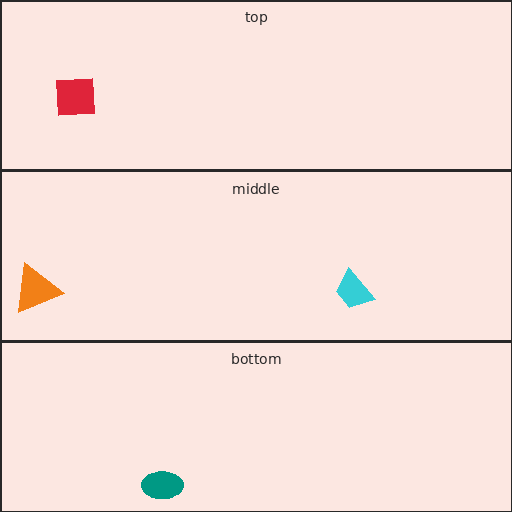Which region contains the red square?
The top region.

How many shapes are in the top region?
1.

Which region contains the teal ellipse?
The bottom region.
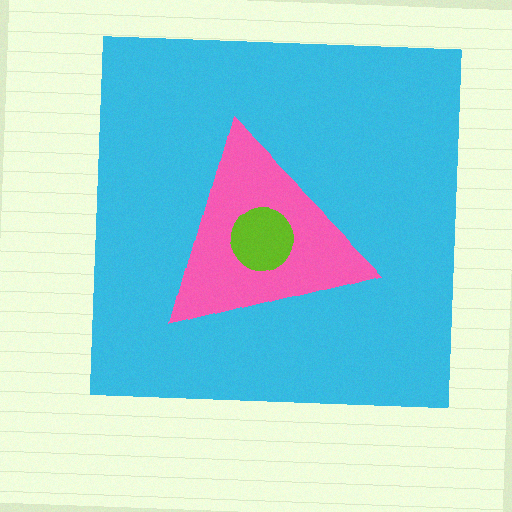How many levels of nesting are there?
3.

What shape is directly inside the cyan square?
The pink triangle.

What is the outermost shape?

------------

Transcribe exactly the portion of the material above that runs from the line containing "Which region contains the teal ellipse?" through its last line, omitting all pictures.

Which region contains the teal ellipse?
The bottom region.
How many levels of nesting are there?
3.

What shape is directly inside the cyan square?
The pink triangle.

What is the outermost shape?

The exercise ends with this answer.